■ **What is expected**
With the pictures left out, copy the listing below exactly.

■ **Information provided**

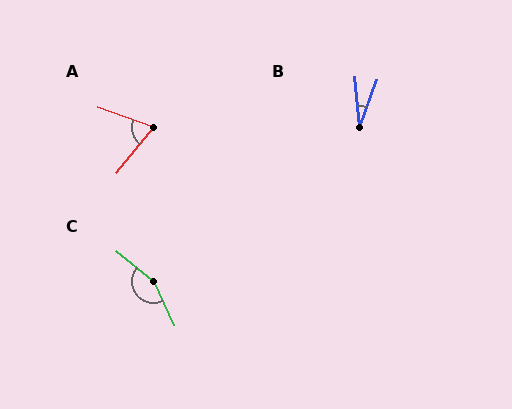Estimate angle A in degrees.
Approximately 71 degrees.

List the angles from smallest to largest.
B (25°), A (71°), C (154°).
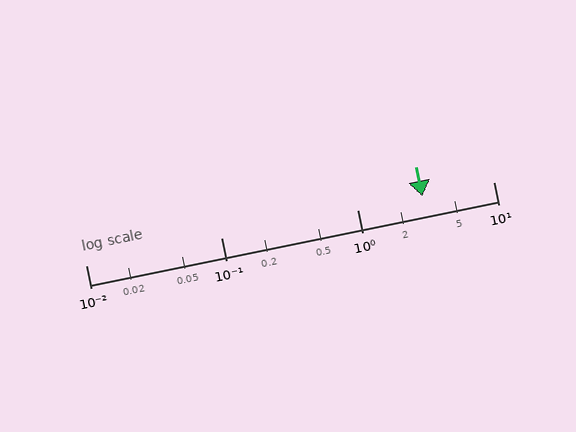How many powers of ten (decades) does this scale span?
The scale spans 3 decades, from 0.01 to 10.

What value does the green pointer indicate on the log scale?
The pointer indicates approximately 3.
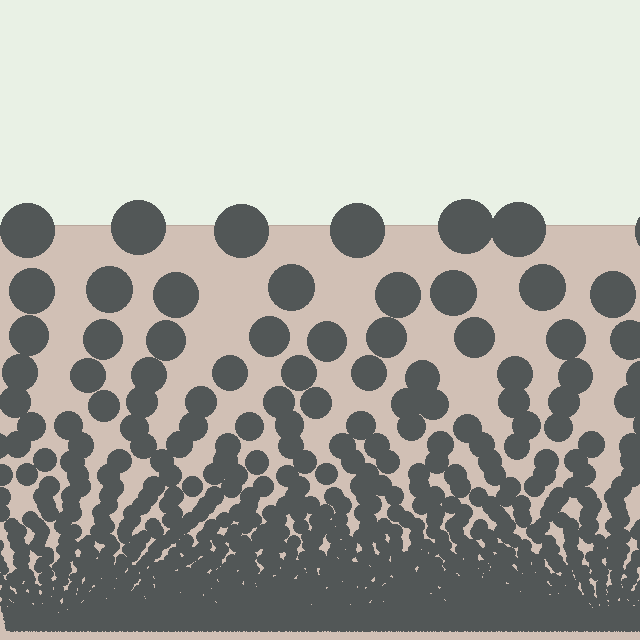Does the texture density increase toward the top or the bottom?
Density increases toward the bottom.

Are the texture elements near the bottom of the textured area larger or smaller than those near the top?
Smaller. The gradient is inverted — elements near the bottom are smaller and denser.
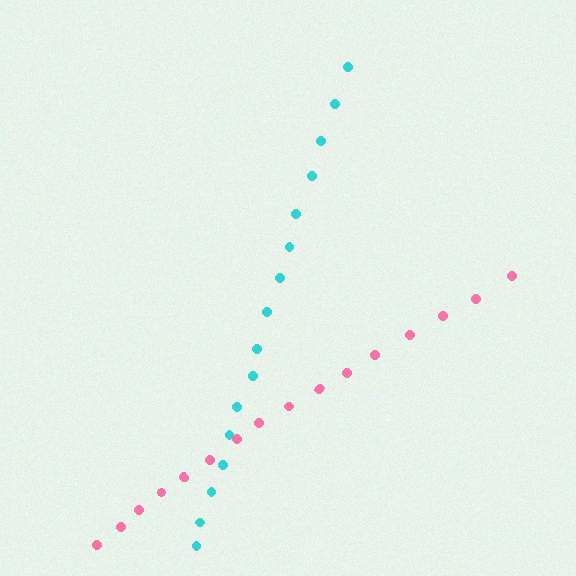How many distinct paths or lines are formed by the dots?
There are 2 distinct paths.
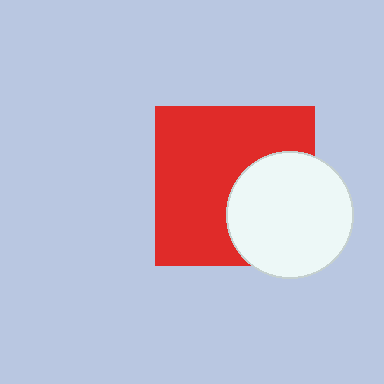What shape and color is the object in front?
The object in front is a white circle.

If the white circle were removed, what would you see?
You would see the complete red square.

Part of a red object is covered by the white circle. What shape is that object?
It is a square.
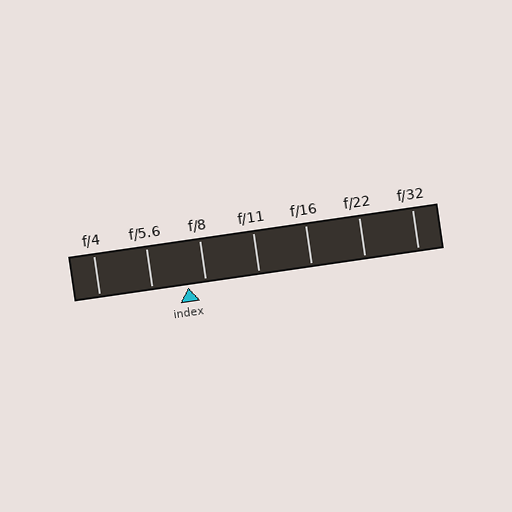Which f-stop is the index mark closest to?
The index mark is closest to f/8.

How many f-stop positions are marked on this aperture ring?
There are 7 f-stop positions marked.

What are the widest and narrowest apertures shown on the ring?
The widest aperture shown is f/4 and the narrowest is f/32.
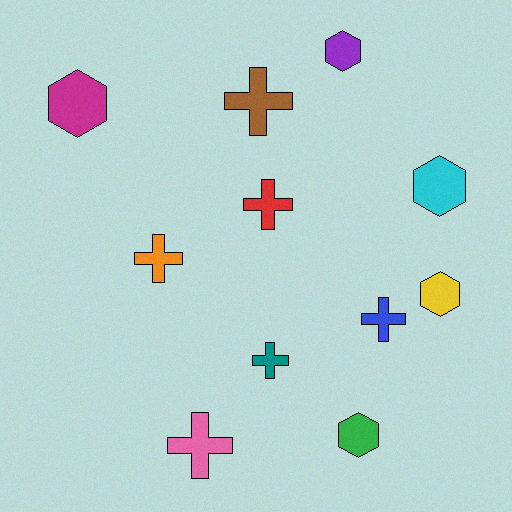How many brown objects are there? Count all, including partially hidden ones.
There is 1 brown object.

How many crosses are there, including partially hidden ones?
There are 6 crosses.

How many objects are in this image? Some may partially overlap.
There are 11 objects.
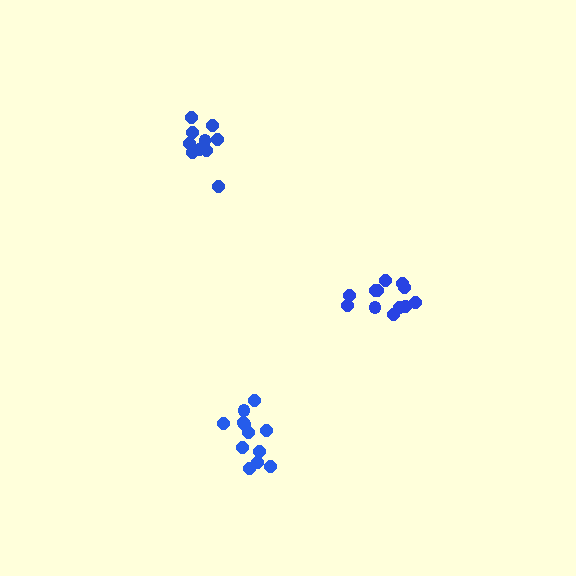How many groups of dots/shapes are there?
There are 3 groups.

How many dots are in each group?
Group 1: 12 dots, Group 2: 12 dots, Group 3: 10 dots (34 total).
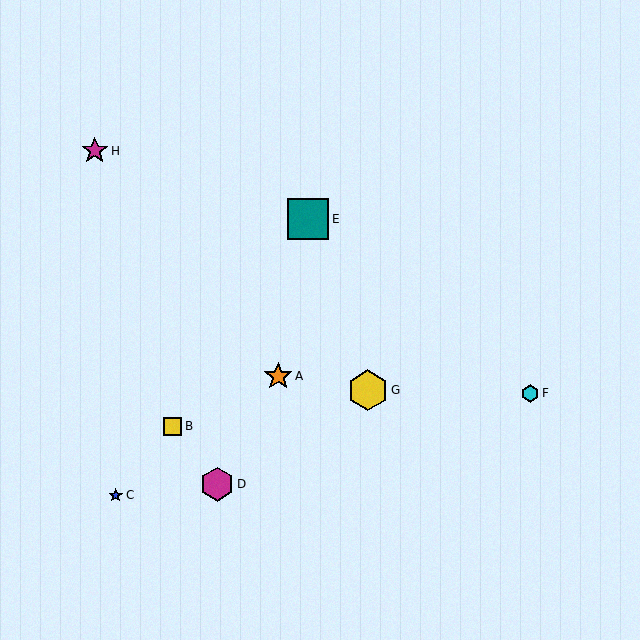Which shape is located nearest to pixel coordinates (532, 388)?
The cyan hexagon (labeled F) at (530, 394) is nearest to that location.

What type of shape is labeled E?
Shape E is a teal square.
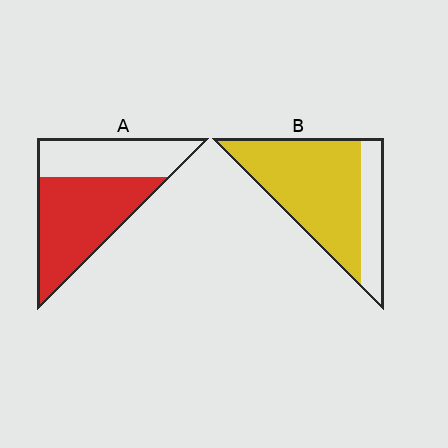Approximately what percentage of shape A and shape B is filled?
A is approximately 60% and B is approximately 75%.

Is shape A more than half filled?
Yes.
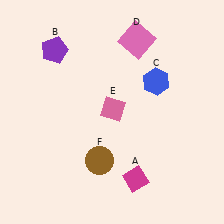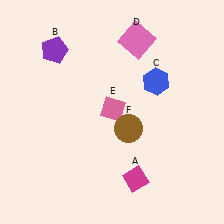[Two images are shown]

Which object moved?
The brown circle (F) moved up and to the right.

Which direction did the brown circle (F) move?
The brown circle (F) moved up and to the right.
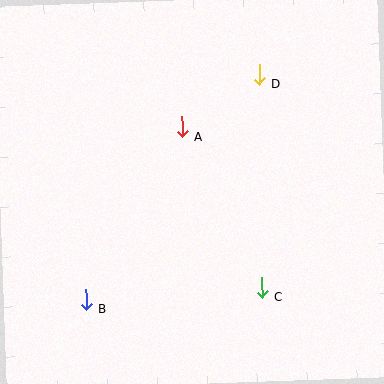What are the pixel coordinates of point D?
Point D is at (260, 84).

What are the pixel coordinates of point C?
Point C is at (262, 297).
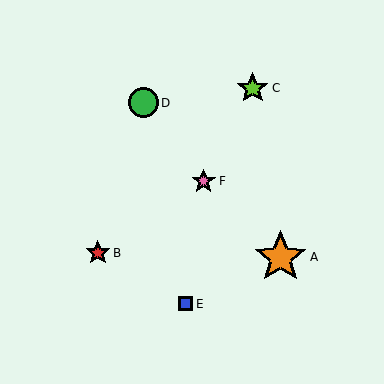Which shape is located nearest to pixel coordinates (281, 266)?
The orange star (labeled A) at (281, 257) is nearest to that location.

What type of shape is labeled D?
Shape D is a green circle.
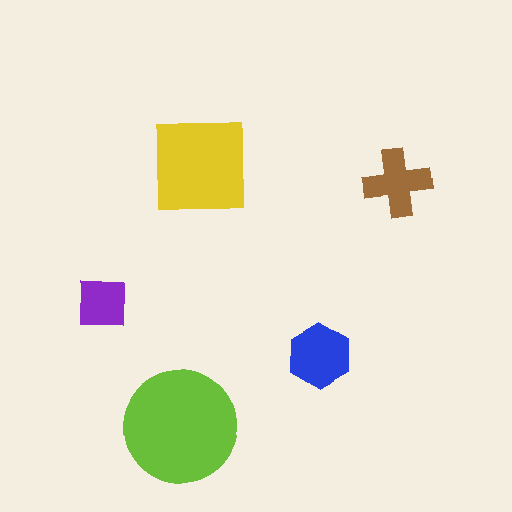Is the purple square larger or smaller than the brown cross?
Smaller.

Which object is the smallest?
The purple square.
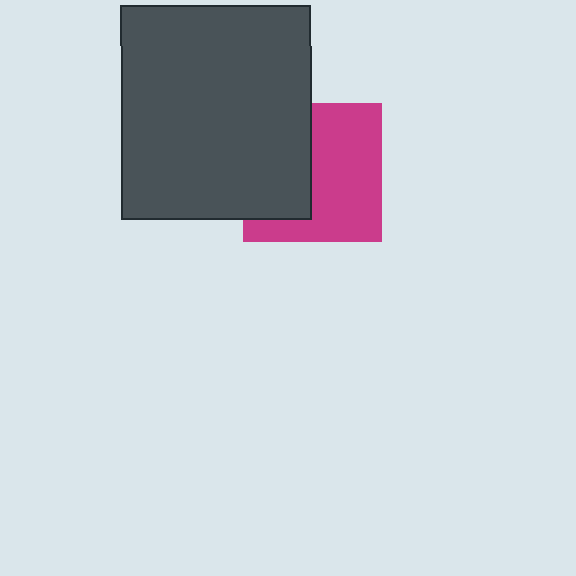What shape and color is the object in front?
The object in front is a dark gray rectangle.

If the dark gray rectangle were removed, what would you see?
You would see the complete magenta square.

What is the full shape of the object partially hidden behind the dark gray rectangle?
The partially hidden object is a magenta square.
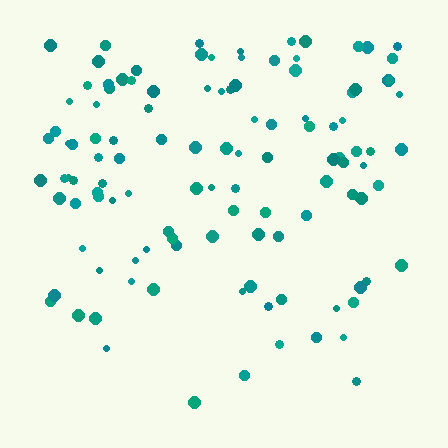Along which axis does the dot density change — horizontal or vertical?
Vertical.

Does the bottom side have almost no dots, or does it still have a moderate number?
Still a moderate number, just noticeably fewer than the top.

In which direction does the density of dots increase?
From bottom to top, with the top side densest.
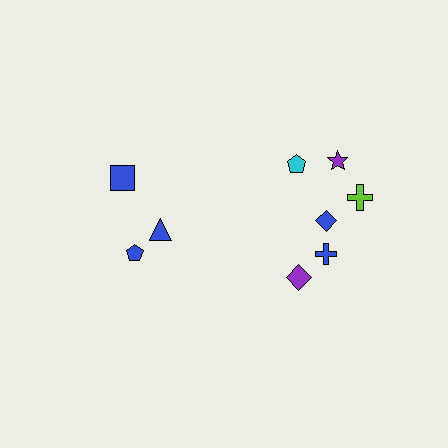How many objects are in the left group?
There are 3 objects.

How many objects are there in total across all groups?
There are 9 objects.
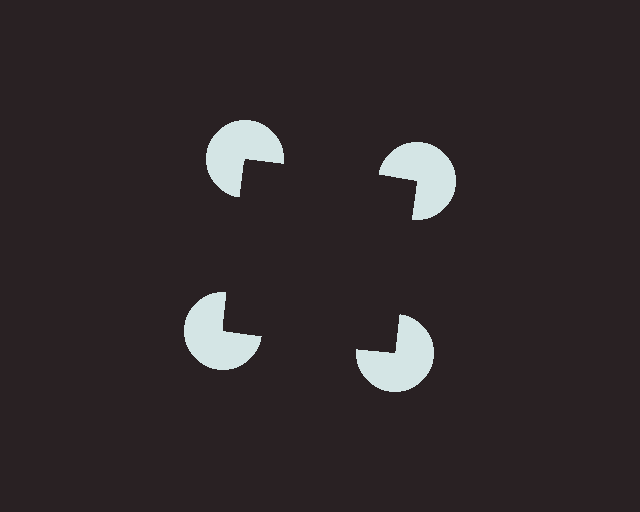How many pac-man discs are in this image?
There are 4 — one at each vertex of the illusory square.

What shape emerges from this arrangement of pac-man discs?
An illusory square — its edges are inferred from the aligned wedge cuts in the pac-man discs, not physically drawn.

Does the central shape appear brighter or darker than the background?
It typically appears slightly darker than the background, even though no actual brightness change is drawn.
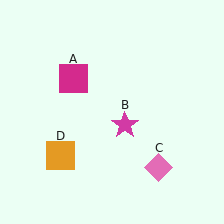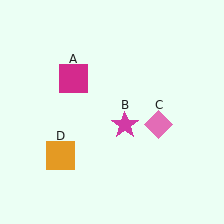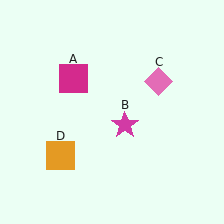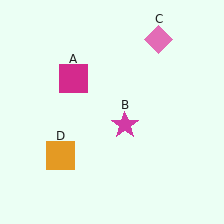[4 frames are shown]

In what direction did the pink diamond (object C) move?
The pink diamond (object C) moved up.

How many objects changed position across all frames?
1 object changed position: pink diamond (object C).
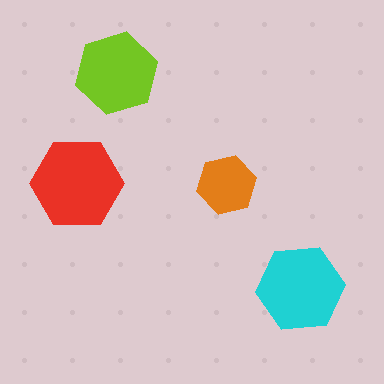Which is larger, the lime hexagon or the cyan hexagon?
The cyan one.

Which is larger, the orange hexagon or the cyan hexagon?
The cyan one.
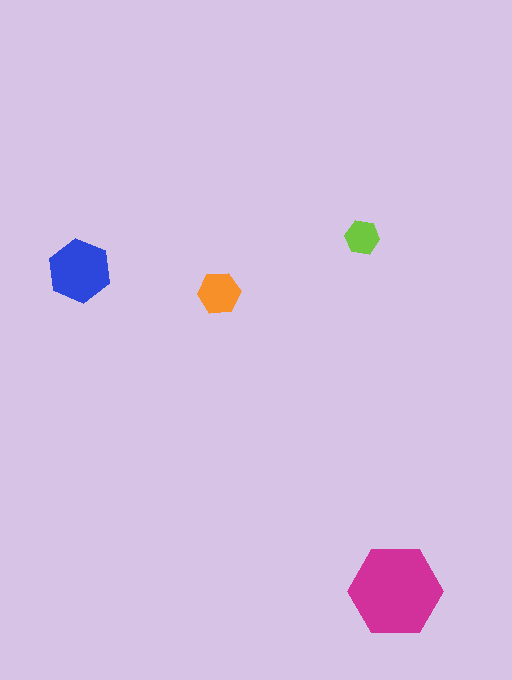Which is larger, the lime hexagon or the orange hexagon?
The orange one.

■ **Exercise answer**
Estimate angle A in degrees.
Approximately 71 degrees.

List the angles from smallest to largest.
B (25°), A (71°), C (154°).
How many powers of ten (decades) does this scale span?
The scale spans 3 decades, from 0.01 to 10.

What value does the green pointer indicate on the log scale?
The pointer indicates approximately 3.
Does the texture density increase toward the top or the bottom?
Density increases toward the bottom.

Are the texture elements near the bottom of the textured area larger or smaller than those near the top?
Smaller. The gradient is inverted — elements near the bottom are smaller and denser.
How many distinct paths or lines are formed by the dots?
There are 2 distinct paths.
What shape and color is the object in front?
The object in front is a white circle.

If the white circle were removed, what would you see?
You would see the complete red square.

Part of a red object is covered by the white circle. What shape is that object?
It is a square.
Which f-stop is the index mark closest to?
The index mark is closest to f/8.

How many f-stop positions are marked on this aperture ring?
There are 7 f-stop positions marked.

What are the widest and narrowest apertures shown on the ring?
The widest aperture shown is f/4 and the narrowest is f/32.
How many brown objects are there? Count all, including partially hidden ones.
There is 1 brown object.

How many crosses are there, including partially hidden ones?
There are 6 crosses.

How many objects are in this image? Some may partially overlap.
There are 11 objects.
How many groups of dots/shapes are there?
There are 3 groups.

How many dots are in each group?
Group 1: 12 dots, Group 2: 12 dots, Group 3: 10 dots (34 total).
Which shape is located nearest to pixel coordinates (532, 388)?
The cyan hexagon (labeled F) at (530, 394) is nearest to that location.

What type of shape is labeled E?
Shape E is a teal square.
Approximately what percentage of shape A and shape B is filled?
A is approximately 60% and B is approximately 75%.

Is shape A more than half filled?
Yes.
[Two images are shown]

Which object moved?
The brown circle (F) moved up and to the right.

Which direction did the brown circle (F) move?
The brown circle (F) moved up and to the right.
What are the pixel coordinates of point D?
Point D is at (260, 84).

What are the pixel coordinates of point C?
Point C is at (262, 297).
Which shape is located nearest to pixel coordinates (281, 266)?
The orange star (labeled A) at (281, 257) is nearest to that location.

What type of shape is labeled D?
Shape D is a green circle.
Is the purple square larger or smaller than the brown cross?
Smaller.

Which object is the smallest?
The purple square.
What shape and color is the object in front?
The object in front is a dark gray rectangle.

If the dark gray rectangle were removed, what would you see?
You would see the complete magenta square.

What is the full shape of the object partially hidden behind the dark gray rectangle?
The partially hidden object is a magenta square.
Along which axis does the dot density change — horizontal or vertical?
Vertical.

Does the bottom side have almost no dots, or does it still have a moderate number?
Still a moderate number, just noticeably fewer than the top.

In which direction does the density of dots increase?
From bottom to top, with the top side densest.
How many objects are in the left group?
There are 3 objects.

How many objects are there in total across all groups?
There are 9 objects.
How many pac-man discs are in this image?
There are 4 — one at each vertex of the illusory square.

What shape emerges from this arrangement of pac-man discs?
An illusory square — its edges are inferred from the aligned wedge cuts in the pac-man discs, not physically drawn.

Does the central shape appear brighter or darker than the background?
It typically appears slightly darker than the background, even though no actual brightness change is drawn.
[4 frames are shown]

In what direction did the pink diamond (object C) move?
The pink diamond (object C) moved up.

How many objects changed position across all frames?
1 object changed position: pink diamond (object C).
Which is larger, the lime hexagon or the cyan hexagon?
The cyan one.

Which is larger, the orange hexagon or the cyan hexagon?
The cyan one.
Which is larger, the lime hexagon or the orange hexagon?
The orange one.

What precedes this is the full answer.